▸ **Task details**
Print the line that contains "What is the angle between the two" and every line after it through the last line of the records below, exactly as written and nothing else.

========================================

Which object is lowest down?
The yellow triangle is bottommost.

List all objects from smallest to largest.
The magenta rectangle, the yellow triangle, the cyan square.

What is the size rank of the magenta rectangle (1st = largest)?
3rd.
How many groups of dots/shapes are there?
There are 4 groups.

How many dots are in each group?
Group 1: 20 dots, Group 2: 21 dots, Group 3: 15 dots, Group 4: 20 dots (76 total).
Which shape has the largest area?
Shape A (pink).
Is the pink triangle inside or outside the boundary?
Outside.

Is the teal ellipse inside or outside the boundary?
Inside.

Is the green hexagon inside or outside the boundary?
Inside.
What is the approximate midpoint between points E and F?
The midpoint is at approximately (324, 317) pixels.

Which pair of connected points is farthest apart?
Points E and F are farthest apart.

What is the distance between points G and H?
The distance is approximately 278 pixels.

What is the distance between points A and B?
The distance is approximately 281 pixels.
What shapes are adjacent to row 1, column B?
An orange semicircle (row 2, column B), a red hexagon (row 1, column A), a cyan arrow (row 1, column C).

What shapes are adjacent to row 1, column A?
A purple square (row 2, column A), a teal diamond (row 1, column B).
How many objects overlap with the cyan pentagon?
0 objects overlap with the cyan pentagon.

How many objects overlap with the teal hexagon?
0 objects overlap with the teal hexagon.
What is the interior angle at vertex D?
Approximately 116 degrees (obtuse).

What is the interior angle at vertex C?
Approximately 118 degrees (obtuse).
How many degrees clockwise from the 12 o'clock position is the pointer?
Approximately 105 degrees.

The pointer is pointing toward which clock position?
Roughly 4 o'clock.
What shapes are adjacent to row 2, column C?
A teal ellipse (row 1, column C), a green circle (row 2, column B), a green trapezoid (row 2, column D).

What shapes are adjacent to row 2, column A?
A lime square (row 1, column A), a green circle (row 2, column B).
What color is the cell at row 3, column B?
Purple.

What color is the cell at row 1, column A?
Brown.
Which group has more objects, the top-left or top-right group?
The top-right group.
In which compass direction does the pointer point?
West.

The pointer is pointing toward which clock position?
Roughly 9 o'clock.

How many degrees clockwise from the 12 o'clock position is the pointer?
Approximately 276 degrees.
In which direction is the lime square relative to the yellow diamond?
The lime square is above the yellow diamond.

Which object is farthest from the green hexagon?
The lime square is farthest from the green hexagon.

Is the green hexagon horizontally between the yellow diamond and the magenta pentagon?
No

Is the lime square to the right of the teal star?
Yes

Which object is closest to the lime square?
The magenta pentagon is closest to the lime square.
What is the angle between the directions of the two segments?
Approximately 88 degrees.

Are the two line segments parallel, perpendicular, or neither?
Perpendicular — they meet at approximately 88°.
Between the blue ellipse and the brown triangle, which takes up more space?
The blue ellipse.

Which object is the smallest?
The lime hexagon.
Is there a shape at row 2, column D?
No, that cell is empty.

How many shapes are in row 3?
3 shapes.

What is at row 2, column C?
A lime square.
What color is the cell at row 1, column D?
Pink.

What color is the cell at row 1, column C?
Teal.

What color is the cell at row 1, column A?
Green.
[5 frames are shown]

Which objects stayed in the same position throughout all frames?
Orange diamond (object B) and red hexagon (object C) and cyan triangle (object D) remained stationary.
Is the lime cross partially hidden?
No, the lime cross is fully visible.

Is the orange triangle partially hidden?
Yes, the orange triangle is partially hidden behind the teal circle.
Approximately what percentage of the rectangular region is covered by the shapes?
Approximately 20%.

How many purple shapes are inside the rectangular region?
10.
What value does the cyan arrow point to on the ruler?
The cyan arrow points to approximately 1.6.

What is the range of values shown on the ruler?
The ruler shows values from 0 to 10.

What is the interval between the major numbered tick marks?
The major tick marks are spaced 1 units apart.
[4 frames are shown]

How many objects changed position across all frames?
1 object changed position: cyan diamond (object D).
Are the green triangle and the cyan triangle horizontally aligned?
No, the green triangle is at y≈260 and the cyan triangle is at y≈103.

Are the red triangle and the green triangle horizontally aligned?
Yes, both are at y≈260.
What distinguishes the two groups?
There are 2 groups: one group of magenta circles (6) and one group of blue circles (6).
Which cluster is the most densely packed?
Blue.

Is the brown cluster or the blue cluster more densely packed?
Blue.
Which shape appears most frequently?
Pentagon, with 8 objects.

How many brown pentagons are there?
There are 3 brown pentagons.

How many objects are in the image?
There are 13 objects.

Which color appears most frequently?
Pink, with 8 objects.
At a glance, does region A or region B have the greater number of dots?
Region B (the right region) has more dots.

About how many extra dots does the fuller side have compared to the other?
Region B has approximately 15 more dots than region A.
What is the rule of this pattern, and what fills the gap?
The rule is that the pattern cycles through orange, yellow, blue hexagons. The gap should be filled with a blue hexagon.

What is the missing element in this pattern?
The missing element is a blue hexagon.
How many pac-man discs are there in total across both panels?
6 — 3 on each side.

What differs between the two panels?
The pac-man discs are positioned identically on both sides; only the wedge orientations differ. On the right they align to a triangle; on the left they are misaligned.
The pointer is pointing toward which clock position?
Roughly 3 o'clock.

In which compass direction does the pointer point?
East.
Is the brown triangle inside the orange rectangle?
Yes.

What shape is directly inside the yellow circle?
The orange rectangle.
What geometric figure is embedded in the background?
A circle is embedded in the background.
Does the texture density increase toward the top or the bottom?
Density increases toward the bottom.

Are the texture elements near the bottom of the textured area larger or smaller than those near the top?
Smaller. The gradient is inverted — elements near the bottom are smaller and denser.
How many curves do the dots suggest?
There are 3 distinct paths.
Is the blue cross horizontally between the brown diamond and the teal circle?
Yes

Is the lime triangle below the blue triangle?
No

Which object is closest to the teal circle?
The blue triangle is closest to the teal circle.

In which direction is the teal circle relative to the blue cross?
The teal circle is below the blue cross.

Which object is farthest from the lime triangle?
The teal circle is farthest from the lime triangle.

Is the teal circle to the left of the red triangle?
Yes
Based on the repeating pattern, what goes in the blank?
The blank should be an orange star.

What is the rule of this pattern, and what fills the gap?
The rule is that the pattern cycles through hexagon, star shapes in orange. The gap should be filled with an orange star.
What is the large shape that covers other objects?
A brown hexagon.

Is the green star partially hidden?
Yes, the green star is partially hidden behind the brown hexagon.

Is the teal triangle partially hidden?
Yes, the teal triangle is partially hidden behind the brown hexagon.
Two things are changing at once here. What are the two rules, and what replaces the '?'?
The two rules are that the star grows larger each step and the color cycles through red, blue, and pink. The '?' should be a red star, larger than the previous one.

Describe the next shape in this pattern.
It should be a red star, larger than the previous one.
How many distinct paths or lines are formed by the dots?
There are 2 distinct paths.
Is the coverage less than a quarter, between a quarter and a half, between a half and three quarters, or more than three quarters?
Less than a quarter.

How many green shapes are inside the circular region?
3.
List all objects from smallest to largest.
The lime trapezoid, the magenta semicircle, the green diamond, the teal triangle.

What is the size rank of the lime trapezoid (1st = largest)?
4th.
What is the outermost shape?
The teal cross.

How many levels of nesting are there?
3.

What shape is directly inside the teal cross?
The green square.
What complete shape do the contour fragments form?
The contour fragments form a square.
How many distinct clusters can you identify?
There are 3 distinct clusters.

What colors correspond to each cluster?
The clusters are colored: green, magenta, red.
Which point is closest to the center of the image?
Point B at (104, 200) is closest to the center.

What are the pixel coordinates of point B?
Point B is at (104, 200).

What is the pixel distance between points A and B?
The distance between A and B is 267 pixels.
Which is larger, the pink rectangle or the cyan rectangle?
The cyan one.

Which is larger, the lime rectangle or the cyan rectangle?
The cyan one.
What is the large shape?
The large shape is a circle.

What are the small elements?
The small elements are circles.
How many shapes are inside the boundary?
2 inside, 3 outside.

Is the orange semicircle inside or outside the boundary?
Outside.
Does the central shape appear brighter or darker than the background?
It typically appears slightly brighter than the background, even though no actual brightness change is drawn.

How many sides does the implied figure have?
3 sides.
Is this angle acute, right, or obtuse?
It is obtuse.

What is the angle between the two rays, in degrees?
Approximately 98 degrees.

========================================

▸ **Solution for this problem**
What is the angle between the two rays, in degrees?
Approximately 98 degrees.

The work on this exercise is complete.